* START DATA FOR THE TASK *

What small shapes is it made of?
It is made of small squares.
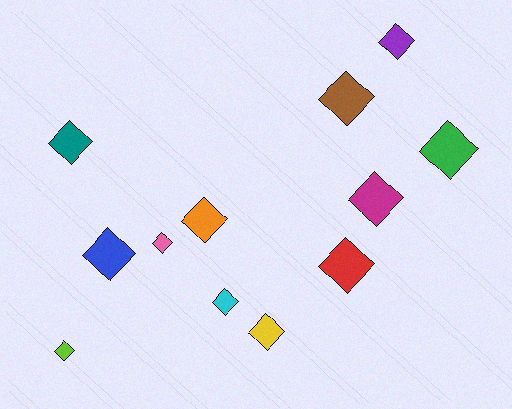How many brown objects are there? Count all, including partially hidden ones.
There is 1 brown object.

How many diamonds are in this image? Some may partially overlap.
There are 12 diamonds.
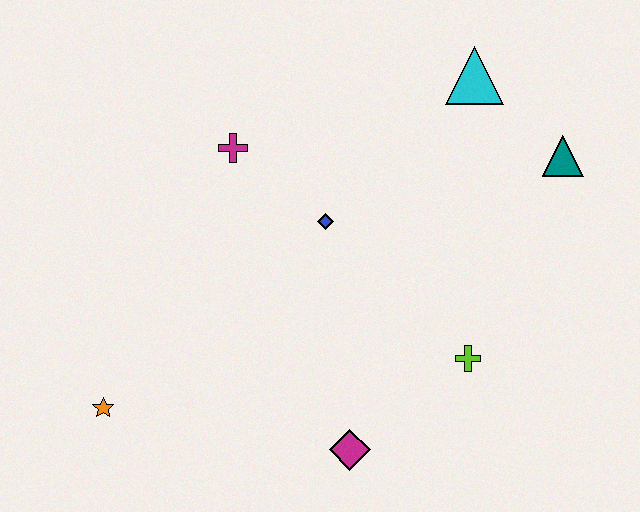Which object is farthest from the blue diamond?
The orange star is farthest from the blue diamond.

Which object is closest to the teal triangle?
The cyan triangle is closest to the teal triangle.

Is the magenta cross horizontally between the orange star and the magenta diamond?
Yes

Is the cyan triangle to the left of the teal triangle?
Yes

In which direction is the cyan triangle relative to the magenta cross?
The cyan triangle is to the right of the magenta cross.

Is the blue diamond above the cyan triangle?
No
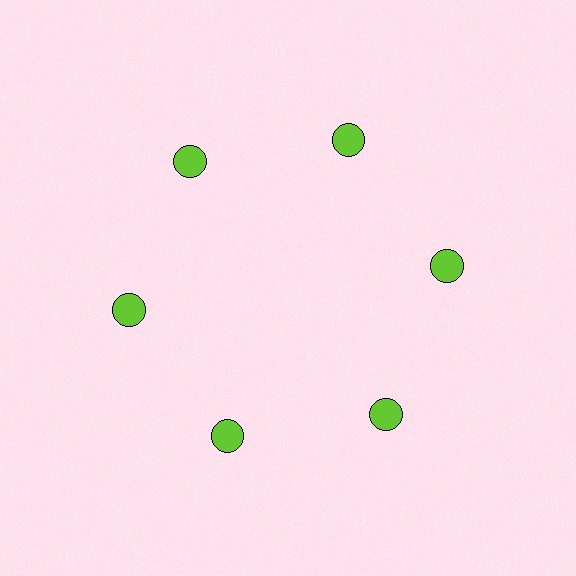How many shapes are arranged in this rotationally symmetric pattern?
There are 6 shapes, arranged in 6 groups of 1.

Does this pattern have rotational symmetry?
Yes, this pattern has 6-fold rotational symmetry. It looks the same after rotating 60 degrees around the center.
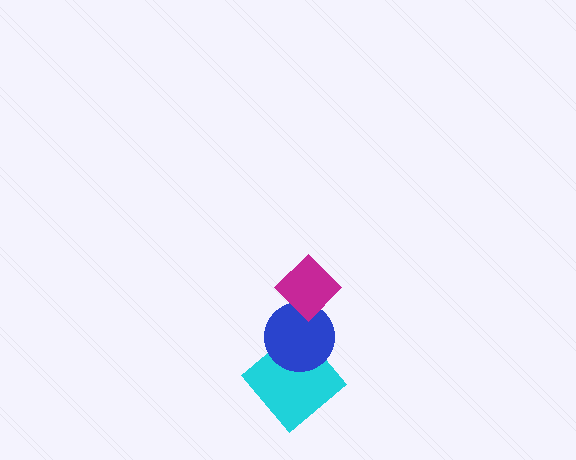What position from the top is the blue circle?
The blue circle is 2nd from the top.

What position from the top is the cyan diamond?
The cyan diamond is 3rd from the top.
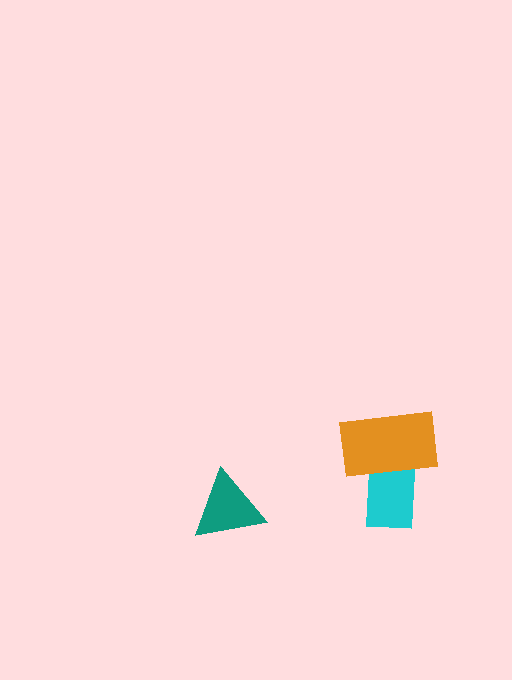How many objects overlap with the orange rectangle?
1 object overlaps with the orange rectangle.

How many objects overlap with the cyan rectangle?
1 object overlaps with the cyan rectangle.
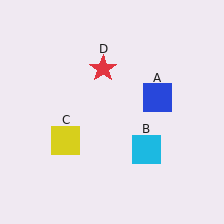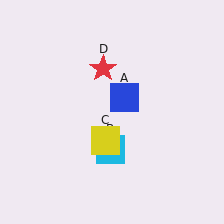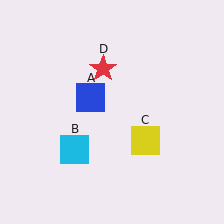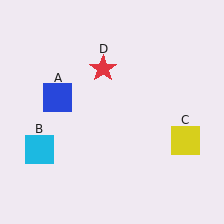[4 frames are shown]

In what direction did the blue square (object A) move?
The blue square (object A) moved left.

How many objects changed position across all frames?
3 objects changed position: blue square (object A), cyan square (object B), yellow square (object C).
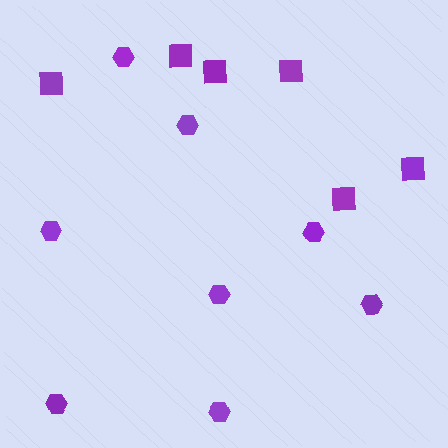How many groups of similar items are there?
There are 2 groups: one group of hexagons (8) and one group of squares (6).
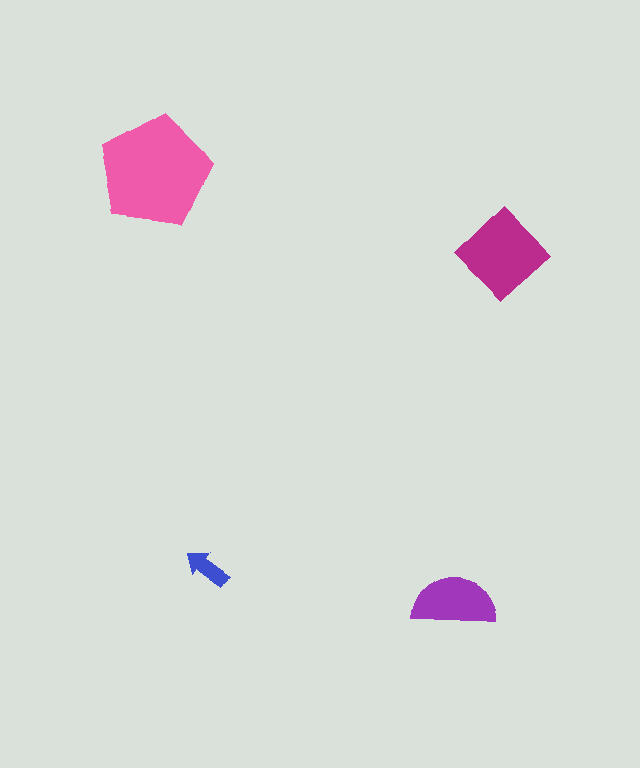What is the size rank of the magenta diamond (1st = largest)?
2nd.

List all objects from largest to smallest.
The pink pentagon, the magenta diamond, the purple semicircle, the blue arrow.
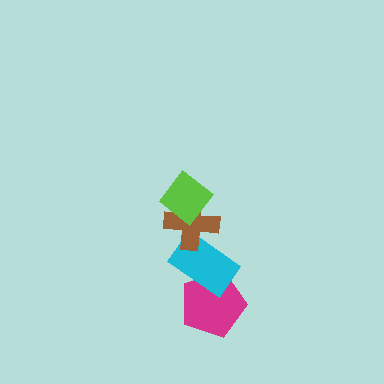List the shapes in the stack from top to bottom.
From top to bottom: the lime diamond, the brown cross, the cyan rectangle, the magenta pentagon.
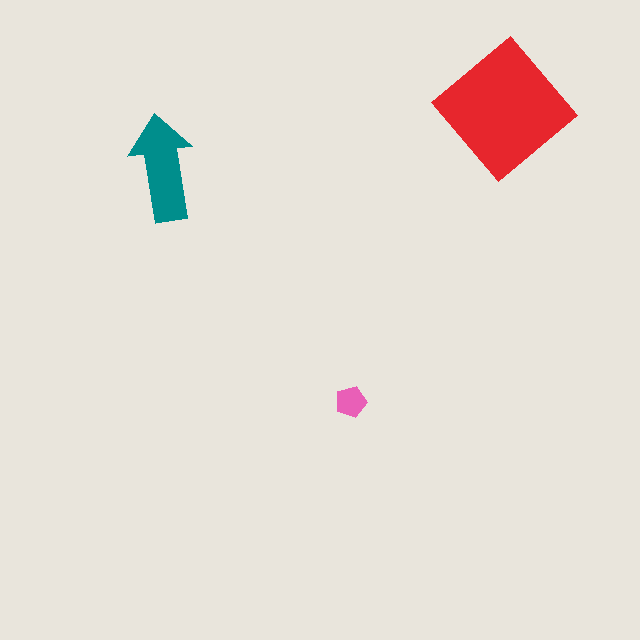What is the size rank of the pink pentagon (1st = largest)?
3rd.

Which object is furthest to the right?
The red diamond is rightmost.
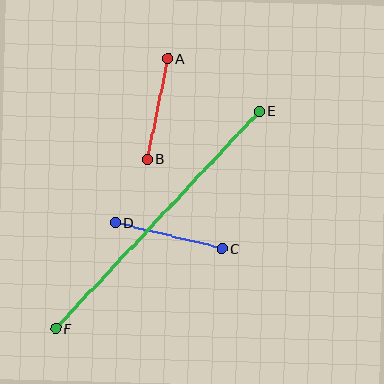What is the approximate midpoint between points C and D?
The midpoint is at approximately (169, 236) pixels.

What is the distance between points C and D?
The distance is approximately 109 pixels.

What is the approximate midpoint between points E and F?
The midpoint is at approximately (158, 220) pixels.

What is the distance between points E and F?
The distance is approximately 298 pixels.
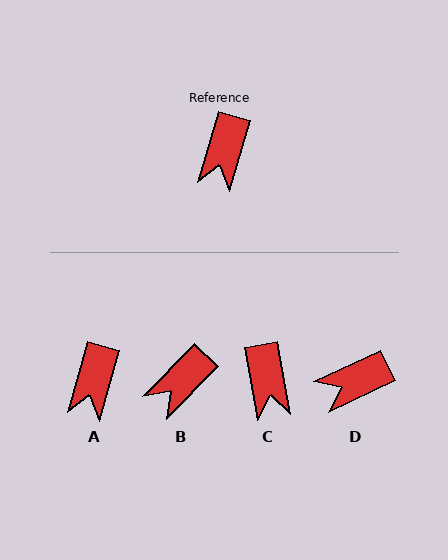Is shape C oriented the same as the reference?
No, it is off by about 26 degrees.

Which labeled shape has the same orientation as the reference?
A.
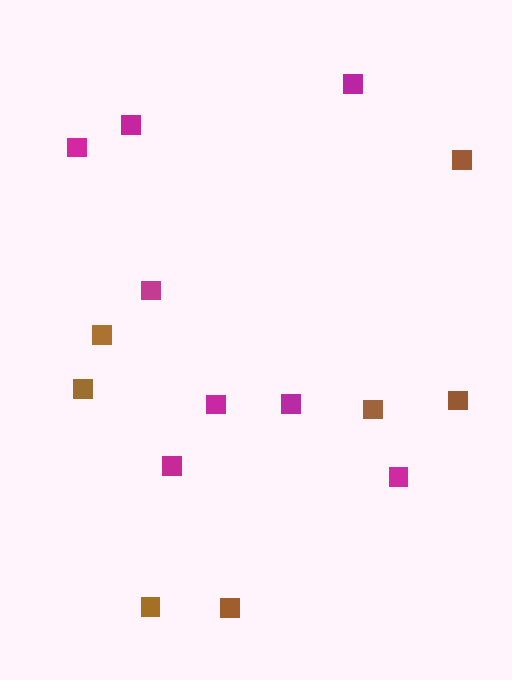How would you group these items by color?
There are 2 groups: one group of brown squares (7) and one group of magenta squares (8).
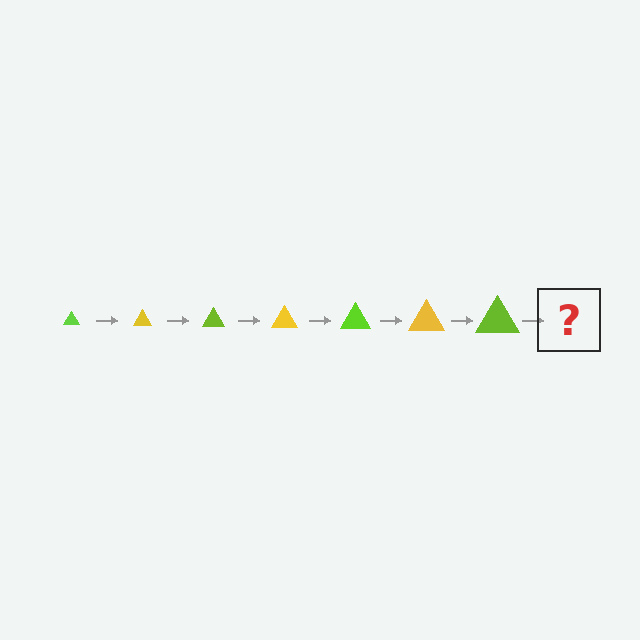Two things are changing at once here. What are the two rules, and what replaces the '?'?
The two rules are that the triangle grows larger each step and the color cycles through lime and yellow. The '?' should be a yellow triangle, larger than the previous one.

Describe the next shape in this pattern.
It should be a yellow triangle, larger than the previous one.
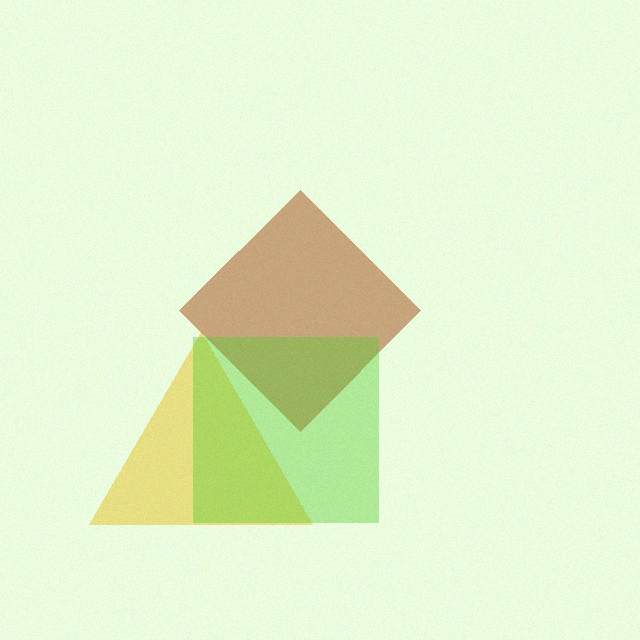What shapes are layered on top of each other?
The layered shapes are: a yellow triangle, a brown diamond, a lime square.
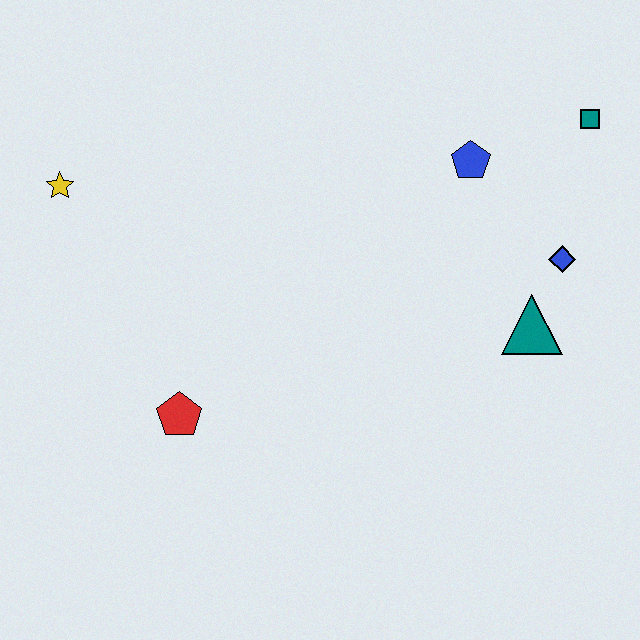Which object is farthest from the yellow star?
The teal square is farthest from the yellow star.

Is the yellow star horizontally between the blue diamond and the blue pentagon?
No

* END DATA FOR THE TASK *

Repeat the data exactly, without the pictures.

- [ANSWER BELOW]
What small shapes is it made of?
It is made of small squares.
How many brown objects are there? Count all, including partially hidden ones.
There is 1 brown object.

How many diamonds are in this image? Some may partially overlap.
There are 12 diamonds.
Which object is farthest from the blue diamond?
The orange star is farthest from the blue diamond.

Which object is closest to the teal triangle?
The cyan triangle is closest to the teal triangle.

Is the magenta cross horizontally between the orange star and the magenta diamond?
Yes

Is the cyan triangle to the left of the teal triangle?
Yes

In which direction is the cyan triangle relative to the magenta cross?
The cyan triangle is to the right of the magenta cross.

Is the blue diamond above the cyan triangle?
No
How many shapes are arranged in this rotationally symmetric pattern?
There are 6 shapes, arranged in 6 groups of 1.

Does this pattern have rotational symmetry?
Yes, this pattern has 6-fold rotational symmetry. It looks the same after rotating 60 degrees around the center.
What position from the top is the blue circle?
The blue circle is 2nd from the top.

What position from the top is the cyan diamond?
The cyan diamond is 3rd from the top.
How many objects overlap with the orange rectangle?
1 object overlaps with the orange rectangle.

How many objects overlap with the cyan rectangle?
1 object overlaps with the cyan rectangle.
[4 frames are shown]

In what direction did the blue square (object A) move?
The blue square (object A) moved left.

How many objects changed position across all frames?
3 objects changed position: blue square (object A), cyan square (object B), yellow square (object C).
How many groups of similar items are there?
There are 2 groups: one group of hexagons (8) and one group of squares (6).
What is the size rank of the magenta diamond (1st = largest)?
2nd.

List all objects from largest to smallest.
The pink pentagon, the magenta diamond, the purple semicircle, the blue arrow.
List the shapes in the stack from top to bottom.
From top to bottom: the lime diamond, the brown cross, the cyan rectangle, the magenta pentagon.
What is the size rank of the pink pentagon (1st = largest)?
3rd.

Which object is furthest to the right?
The red diamond is rightmost.
What is the approximate midpoint between points C and D?
The midpoint is at approximately (169, 236) pixels.

What is the distance between points C and D?
The distance is approximately 109 pixels.

What is the approximate midpoint between points E and F?
The midpoint is at approximately (158, 220) pixels.

What is the distance between points E and F?
The distance is approximately 298 pixels.
Is shape C oriented the same as the reference?
No, it is off by about 26 degrees.

Which labeled shape has the same orientation as the reference?
A.
How would you group these items by color?
There are 2 groups: one group of brown squares (7) and one group of magenta squares (8).
Two things are changing at once here. What are the two rules, and what replaces the '?'?
The two rules are that the triangle grows larger each step and the color cycles through lime and yellow. The '?' should be a yellow triangle, larger than the previous one.

Describe the next shape in this pattern.
It should be a yellow triangle, larger than the previous one.
What shapes are layered on top of each other?
The layered shapes are: a yellow triangle, a brown diamond, a lime square.
Which object is farthest from the yellow star?
The teal square is farthest from the yellow star.

Is the yellow star horizontally between the blue diamond and the blue pentagon?
No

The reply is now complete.